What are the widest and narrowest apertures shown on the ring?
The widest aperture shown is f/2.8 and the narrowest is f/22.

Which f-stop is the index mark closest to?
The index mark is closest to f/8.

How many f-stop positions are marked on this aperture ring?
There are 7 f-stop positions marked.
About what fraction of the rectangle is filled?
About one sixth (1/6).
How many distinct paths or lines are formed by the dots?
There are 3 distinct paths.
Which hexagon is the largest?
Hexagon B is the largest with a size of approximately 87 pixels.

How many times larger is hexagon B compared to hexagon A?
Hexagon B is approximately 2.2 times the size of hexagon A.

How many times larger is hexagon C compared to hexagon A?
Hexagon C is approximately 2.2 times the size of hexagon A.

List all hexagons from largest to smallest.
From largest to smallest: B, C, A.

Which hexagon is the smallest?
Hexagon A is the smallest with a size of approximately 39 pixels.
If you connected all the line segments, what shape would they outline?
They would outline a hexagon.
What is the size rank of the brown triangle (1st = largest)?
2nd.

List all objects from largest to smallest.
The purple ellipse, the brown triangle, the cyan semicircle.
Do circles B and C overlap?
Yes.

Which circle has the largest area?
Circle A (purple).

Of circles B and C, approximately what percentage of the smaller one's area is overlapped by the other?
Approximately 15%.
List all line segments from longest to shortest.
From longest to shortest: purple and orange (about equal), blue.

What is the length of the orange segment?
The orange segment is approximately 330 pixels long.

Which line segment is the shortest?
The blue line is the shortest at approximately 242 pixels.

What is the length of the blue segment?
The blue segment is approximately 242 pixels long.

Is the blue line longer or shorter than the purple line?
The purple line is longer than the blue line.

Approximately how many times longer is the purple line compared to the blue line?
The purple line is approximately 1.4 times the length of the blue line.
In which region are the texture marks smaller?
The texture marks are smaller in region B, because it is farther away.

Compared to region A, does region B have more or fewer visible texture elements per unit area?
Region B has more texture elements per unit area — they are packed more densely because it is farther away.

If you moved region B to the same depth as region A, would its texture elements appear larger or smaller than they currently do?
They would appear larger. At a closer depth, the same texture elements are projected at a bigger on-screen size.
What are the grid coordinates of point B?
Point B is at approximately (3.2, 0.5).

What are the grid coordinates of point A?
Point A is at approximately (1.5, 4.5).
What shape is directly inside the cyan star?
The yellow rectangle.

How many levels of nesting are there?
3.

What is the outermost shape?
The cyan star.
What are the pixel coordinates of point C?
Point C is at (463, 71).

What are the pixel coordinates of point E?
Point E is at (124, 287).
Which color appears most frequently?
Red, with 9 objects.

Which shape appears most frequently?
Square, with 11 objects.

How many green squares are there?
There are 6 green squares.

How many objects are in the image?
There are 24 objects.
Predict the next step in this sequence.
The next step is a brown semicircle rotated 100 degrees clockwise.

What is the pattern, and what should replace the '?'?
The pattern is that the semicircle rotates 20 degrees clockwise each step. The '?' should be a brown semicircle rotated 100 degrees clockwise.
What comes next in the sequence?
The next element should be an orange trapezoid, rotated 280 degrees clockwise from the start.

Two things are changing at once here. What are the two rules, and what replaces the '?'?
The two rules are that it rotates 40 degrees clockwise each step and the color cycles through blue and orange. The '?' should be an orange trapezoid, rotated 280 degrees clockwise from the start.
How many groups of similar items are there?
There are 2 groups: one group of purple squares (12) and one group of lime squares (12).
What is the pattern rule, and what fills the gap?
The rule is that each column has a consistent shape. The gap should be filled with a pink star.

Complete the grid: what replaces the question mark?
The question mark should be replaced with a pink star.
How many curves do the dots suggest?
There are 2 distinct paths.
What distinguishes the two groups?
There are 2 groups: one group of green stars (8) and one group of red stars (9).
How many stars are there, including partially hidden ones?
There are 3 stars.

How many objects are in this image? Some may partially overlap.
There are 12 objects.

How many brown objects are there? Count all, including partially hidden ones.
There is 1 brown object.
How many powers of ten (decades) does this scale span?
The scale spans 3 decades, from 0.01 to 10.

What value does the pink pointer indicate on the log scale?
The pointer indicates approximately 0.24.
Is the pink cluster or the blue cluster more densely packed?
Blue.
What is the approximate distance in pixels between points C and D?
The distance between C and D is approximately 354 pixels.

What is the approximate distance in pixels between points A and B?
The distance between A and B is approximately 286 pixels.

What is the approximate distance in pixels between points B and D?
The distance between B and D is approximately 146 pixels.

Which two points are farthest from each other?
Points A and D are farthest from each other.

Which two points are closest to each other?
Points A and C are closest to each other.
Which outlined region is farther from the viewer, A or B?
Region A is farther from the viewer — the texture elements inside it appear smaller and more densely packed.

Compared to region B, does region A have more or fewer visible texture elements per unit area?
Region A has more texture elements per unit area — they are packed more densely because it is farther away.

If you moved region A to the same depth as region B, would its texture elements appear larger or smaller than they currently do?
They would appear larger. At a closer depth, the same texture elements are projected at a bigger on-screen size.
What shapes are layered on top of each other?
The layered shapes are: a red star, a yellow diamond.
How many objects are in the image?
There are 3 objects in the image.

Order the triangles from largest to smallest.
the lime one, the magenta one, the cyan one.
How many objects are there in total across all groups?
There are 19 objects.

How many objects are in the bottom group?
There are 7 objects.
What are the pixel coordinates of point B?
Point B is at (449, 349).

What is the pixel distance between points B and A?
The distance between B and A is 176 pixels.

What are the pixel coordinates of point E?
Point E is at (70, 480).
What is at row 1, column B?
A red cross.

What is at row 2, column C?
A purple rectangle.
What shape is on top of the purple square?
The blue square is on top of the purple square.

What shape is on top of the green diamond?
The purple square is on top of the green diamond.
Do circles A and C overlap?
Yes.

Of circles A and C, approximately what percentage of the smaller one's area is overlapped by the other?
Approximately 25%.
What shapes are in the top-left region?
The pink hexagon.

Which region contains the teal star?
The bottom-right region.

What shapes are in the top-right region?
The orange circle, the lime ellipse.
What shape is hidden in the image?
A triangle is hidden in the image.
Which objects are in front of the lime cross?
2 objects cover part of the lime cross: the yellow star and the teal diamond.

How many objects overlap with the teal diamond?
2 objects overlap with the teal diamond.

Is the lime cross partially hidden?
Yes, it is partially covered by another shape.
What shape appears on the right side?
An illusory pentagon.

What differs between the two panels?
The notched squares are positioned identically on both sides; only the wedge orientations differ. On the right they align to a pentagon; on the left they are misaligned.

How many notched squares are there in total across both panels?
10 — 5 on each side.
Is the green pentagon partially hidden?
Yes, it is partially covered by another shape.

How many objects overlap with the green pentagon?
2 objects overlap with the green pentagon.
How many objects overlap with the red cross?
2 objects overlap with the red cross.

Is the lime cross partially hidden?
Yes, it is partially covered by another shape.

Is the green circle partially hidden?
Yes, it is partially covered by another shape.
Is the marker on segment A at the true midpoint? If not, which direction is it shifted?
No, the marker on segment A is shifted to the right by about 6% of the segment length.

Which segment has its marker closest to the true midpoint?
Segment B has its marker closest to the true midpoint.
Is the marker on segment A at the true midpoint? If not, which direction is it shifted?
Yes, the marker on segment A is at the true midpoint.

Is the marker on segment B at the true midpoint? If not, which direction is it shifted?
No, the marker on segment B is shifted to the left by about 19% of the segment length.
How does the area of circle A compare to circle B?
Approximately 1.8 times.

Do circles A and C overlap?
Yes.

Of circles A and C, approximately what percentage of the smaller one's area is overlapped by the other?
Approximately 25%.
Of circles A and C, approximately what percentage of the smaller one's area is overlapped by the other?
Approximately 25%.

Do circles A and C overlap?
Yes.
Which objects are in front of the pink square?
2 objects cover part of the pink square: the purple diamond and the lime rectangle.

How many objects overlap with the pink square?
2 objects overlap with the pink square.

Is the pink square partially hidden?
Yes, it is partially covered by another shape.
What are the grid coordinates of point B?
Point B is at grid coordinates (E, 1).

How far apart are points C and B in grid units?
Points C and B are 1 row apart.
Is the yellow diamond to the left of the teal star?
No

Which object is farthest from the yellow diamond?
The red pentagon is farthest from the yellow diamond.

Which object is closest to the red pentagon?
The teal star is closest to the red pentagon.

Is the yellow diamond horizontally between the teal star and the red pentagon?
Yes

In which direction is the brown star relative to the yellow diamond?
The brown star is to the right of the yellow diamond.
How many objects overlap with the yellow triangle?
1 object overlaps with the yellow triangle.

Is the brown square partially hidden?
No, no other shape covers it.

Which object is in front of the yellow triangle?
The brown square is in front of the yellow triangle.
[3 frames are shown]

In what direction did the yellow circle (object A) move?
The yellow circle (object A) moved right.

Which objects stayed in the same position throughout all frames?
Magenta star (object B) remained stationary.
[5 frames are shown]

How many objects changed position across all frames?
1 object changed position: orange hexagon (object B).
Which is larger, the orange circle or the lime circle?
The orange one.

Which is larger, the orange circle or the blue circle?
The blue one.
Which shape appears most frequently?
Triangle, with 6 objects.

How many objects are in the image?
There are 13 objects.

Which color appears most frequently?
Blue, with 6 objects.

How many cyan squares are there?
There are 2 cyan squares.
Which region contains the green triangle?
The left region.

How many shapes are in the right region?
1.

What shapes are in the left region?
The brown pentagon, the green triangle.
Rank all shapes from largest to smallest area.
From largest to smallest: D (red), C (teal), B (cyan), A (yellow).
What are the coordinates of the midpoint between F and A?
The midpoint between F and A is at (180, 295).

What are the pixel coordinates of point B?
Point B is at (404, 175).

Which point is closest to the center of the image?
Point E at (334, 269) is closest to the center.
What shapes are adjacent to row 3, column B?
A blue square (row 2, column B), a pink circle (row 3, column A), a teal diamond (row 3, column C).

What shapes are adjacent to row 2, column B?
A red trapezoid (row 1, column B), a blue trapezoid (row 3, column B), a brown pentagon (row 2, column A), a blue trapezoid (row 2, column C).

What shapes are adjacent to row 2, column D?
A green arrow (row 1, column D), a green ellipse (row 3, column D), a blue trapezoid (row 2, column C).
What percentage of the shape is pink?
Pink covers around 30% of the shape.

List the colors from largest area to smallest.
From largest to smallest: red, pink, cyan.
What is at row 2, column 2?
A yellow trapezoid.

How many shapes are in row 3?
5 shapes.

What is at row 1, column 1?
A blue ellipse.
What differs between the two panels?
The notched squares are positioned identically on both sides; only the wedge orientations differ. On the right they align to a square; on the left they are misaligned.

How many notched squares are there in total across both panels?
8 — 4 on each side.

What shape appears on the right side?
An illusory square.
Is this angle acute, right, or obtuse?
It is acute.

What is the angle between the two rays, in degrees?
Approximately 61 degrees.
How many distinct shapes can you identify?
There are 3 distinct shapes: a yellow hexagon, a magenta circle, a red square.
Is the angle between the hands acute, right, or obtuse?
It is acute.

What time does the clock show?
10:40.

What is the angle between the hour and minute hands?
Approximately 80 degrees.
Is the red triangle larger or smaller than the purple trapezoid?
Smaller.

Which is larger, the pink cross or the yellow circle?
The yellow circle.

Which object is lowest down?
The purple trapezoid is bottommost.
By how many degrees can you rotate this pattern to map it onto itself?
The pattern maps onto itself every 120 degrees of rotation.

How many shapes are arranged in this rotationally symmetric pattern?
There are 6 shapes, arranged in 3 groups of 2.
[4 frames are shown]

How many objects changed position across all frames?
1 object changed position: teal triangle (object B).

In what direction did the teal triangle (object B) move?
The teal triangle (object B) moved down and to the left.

○ ○ ○ ○ ○ ○ ○

▶ **Goal**
Which lines run from the one containing "Is the red triangle" to the end of the entries above? Quote exactly those, and only those.

▶ **Task response**
Is the red triangle larger or smaller than the purple trapezoid?
Smaller.

Which is larger, the pink cross or the yellow circle?
The yellow circle.

Which object is lowest down?
The purple trapezoid is bottommost.
By how many degrees can you rotate this pattern to map it onto itself?
The pattern maps onto itself every 120 degrees of rotation.

How many shapes are arranged in this rotationally symmetric pattern?
There are 6 shapes, arranged in 3 groups of 2.
[4 frames are shown]

How many objects changed position across all frames?
1 object changed position: teal triangle (object B).

In what direction did the teal triangle (object B) move?
The teal triangle (object B) moved down and to the left.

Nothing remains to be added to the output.